Set task —
Write the data below out exactly as it stands. Do not include the pictures.

Records for processing —
.....

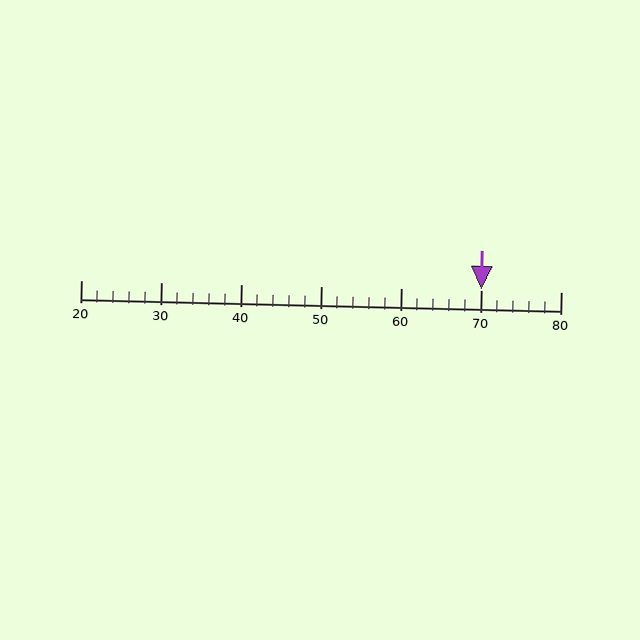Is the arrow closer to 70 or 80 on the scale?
The arrow is closer to 70.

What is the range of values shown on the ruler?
The ruler shows values from 20 to 80.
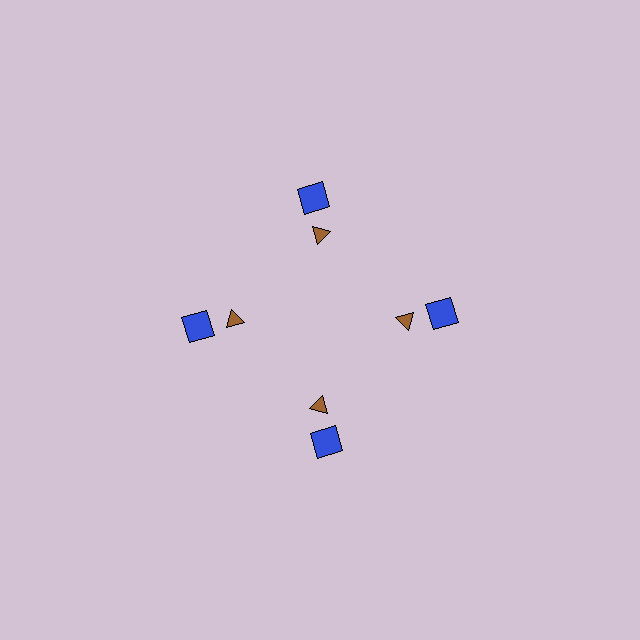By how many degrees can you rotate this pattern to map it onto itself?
The pattern maps onto itself every 90 degrees of rotation.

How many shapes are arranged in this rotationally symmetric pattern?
There are 8 shapes, arranged in 4 groups of 2.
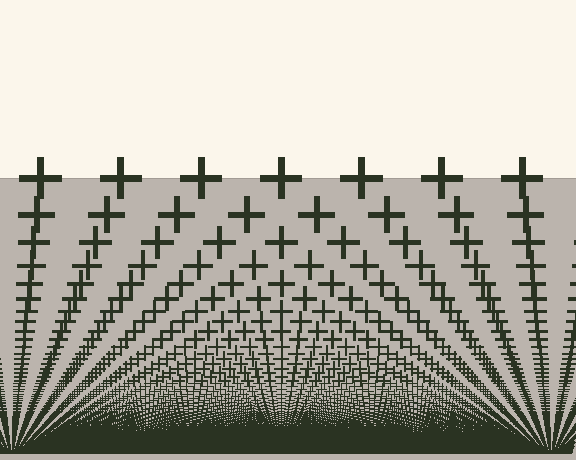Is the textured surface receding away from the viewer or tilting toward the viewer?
The surface appears to tilt toward the viewer. Texture elements get larger and sparser toward the top.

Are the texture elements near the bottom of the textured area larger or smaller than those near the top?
Smaller. The gradient is inverted — elements near the bottom are smaller and denser.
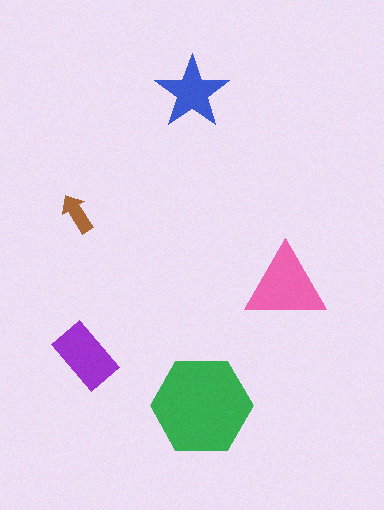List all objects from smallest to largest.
The brown arrow, the blue star, the purple rectangle, the pink triangle, the green hexagon.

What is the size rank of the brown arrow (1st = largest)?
5th.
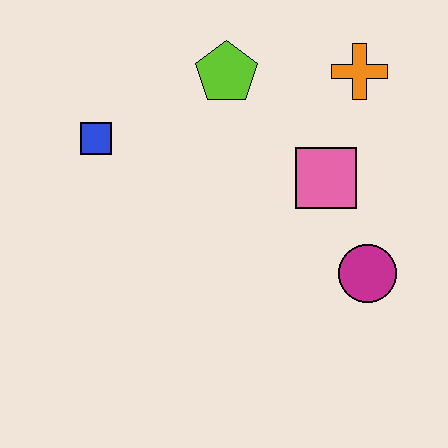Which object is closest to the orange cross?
The pink square is closest to the orange cross.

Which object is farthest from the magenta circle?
The blue square is farthest from the magenta circle.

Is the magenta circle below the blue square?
Yes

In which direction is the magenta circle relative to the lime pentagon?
The magenta circle is below the lime pentagon.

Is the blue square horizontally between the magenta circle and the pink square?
No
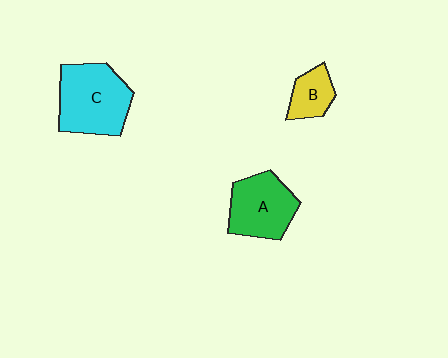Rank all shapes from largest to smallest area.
From largest to smallest: C (cyan), A (green), B (yellow).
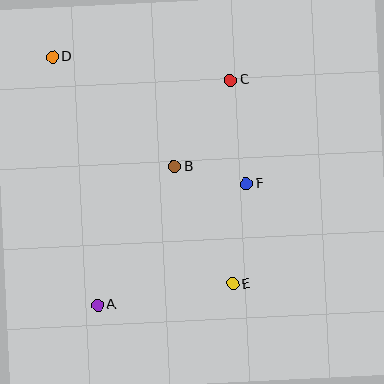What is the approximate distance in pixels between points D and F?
The distance between D and F is approximately 232 pixels.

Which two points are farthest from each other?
Points D and E are farthest from each other.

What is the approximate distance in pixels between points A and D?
The distance between A and D is approximately 252 pixels.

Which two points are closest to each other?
Points B and F are closest to each other.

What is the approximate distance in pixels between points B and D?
The distance between B and D is approximately 164 pixels.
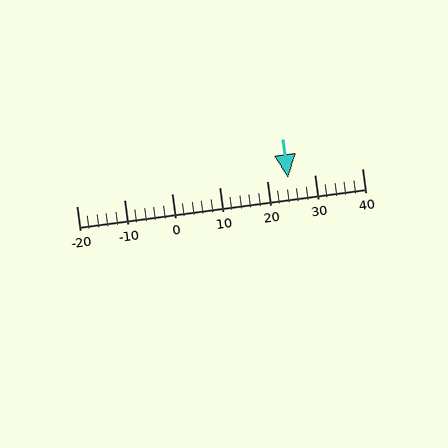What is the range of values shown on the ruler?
The ruler shows values from -20 to 40.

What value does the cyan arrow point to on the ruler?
The cyan arrow points to approximately 24.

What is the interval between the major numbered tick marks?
The major tick marks are spaced 10 units apart.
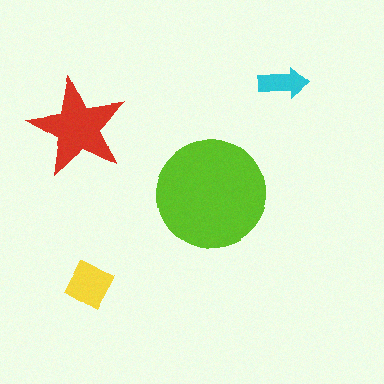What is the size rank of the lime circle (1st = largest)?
1st.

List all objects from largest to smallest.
The lime circle, the red star, the yellow diamond, the cyan arrow.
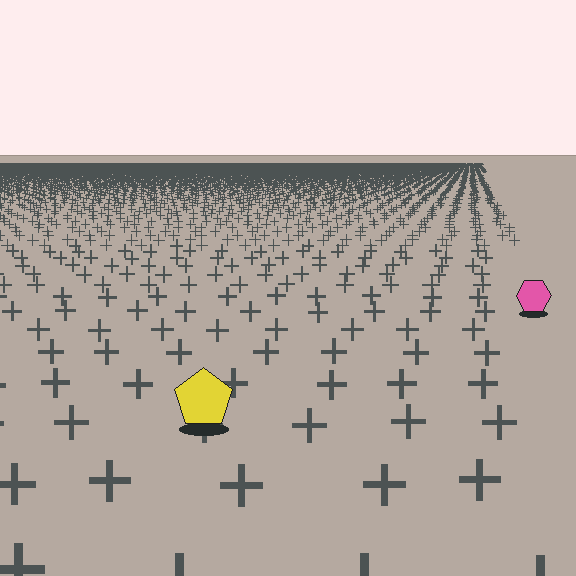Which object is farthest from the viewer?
The pink hexagon is farthest from the viewer. It appears smaller and the ground texture around it is denser.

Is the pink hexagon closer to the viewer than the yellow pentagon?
No. The yellow pentagon is closer — you can tell from the texture gradient: the ground texture is coarser near it.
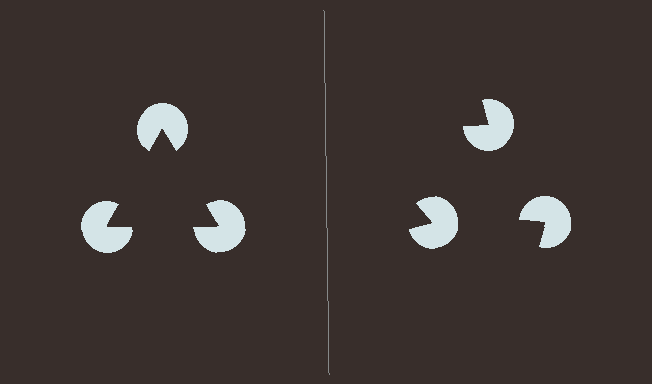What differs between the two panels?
The pac-man discs are positioned identically on both sides; only the wedge orientations differ. On the left they align to a triangle; on the right they are misaligned.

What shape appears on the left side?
An illusory triangle.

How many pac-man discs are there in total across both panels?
6 — 3 on each side.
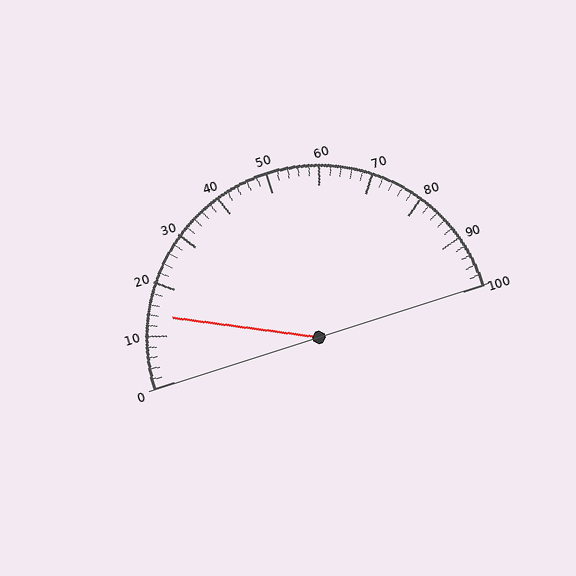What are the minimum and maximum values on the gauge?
The gauge ranges from 0 to 100.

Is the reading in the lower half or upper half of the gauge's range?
The reading is in the lower half of the range (0 to 100).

.....

The result —
Is the arrow closer to 70 or 80 on the scale?
The arrow is closer to 70.

What is the range of values shown on the ruler?
The ruler shows values from 20 to 80.
By how many degrees can you rotate this pattern to map it onto itself?
The pattern maps onto itself every 90 degrees of rotation.

How many shapes are arranged in this rotationally symmetric pattern?
There are 8 shapes, arranged in 4 groups of 2.
Is the textured surface receding away from the viewer or tilting toward the viewer?
The surface appears to tilt toward the viewer. Texture elements get larger and sparser toward the top.

Are the texture elements near the bottom of the textured area larger or smaller than those near the top?
Smaller. The gradient is inverted — elements near the bottom are smaller and denser.
List all objects from smallest to largest.
The brown arrow, the blue star, the purple rectangle, the pink triangle, the green hexagon.

What is the size rank of the brown arrow (1st = largest)?
5th.
Which object is closest to the orange cross?
The pink square is closest to the orange cross.

Which object is farthest from the magenta circle?
The blue square is farthest from the magenta circle.

Is the magenta circle below the blue square?
Yes

In which direction is the magenta circle relative to the lime pentagon?
The magenta circle is below the lime pentagon.

Is the blue square horizontally between the magenta circle and the pink square?
No
Rank all shapes from largest to smallest area.
From largest to smallest: C (cyan), A (green), B (yellow).
What is the approximate distance in pixels between points D and F?
The distance between D and F is approximately 232 pixels.

Which two points are farthest from each other?
Points D and E are farthest from each other.

What is the approximate distance in pixels between points A and D?
The distance between A and D is approximately 252 pixels.

Which two points are closest to each other?
Points B and F are closest to each other.

What is the approximate distance in pixels between points B and D?
The distance between B and D is approximately 164 pixels.
What is the range of values shown on the ruler?
The ruler shows values from -20 to 40.

What value does the cyan arrow point to on the ruler?
The cyan arrow points to approximately 24.

What is the interval between the major numbered tick marks?
The major tick marks are spaced 10 units apart.
What is the size rank of the lime circle (1st = largest)?
1st.

List all objects from largest to smallest.
The lime circle, the red star, the yellow diamond, the cyan arrow.
Which object is farthest from the viewer?
The pink hexagon is farthest from the viewer. It appears smaller and the ground texture around it is denser.

Is the pink hexagon closer to the viewer than the yellow pentagon?
No. The yellow pentagon is closer — you can tell from the texture gradient: the ground texture is coarser near it.
What differs between the two panels?
The pac-man discs are positioned identically on both sides; only the wedge orientations differ. On the left they align to a triangle; on the right they are misaligned.

What shape appears on the left side?
An illusory triangle.

How many pac-man discs are there in total across both panels?
6 — 3 on each side.
What are the minimum and maximum values on the gauge?
The gauge ranges from 0 to 100.

Is the reading in the lower half or upper half of the gauge's range?
The reading is in the lower half of the range (0 to 100).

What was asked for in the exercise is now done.